Task statement
Would you retype, exactly and without the pictures, the lines between the line holding "How many blue" and the line holding "How many objects", inclusive, and nothing else?

Working data
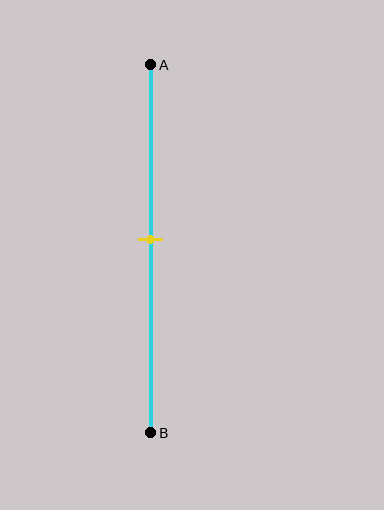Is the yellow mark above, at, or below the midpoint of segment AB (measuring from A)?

==

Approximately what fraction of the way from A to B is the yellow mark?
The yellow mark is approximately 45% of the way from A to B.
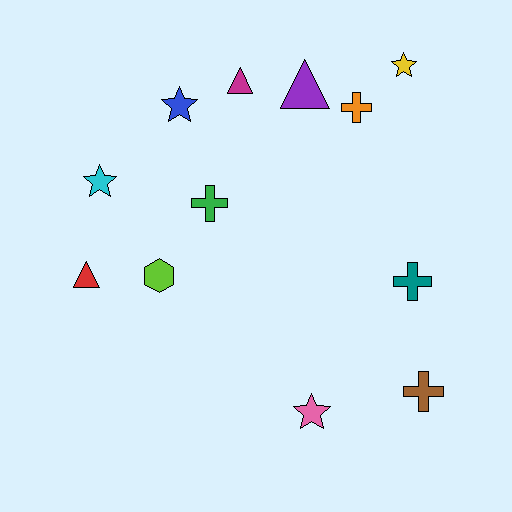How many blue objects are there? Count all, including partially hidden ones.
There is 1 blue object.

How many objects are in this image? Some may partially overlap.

Reply to the task
How many blue objects are there? Count all, including partially hidden ones.
There is 1 blue object.

How many objects are in this image? Some may partially overlap.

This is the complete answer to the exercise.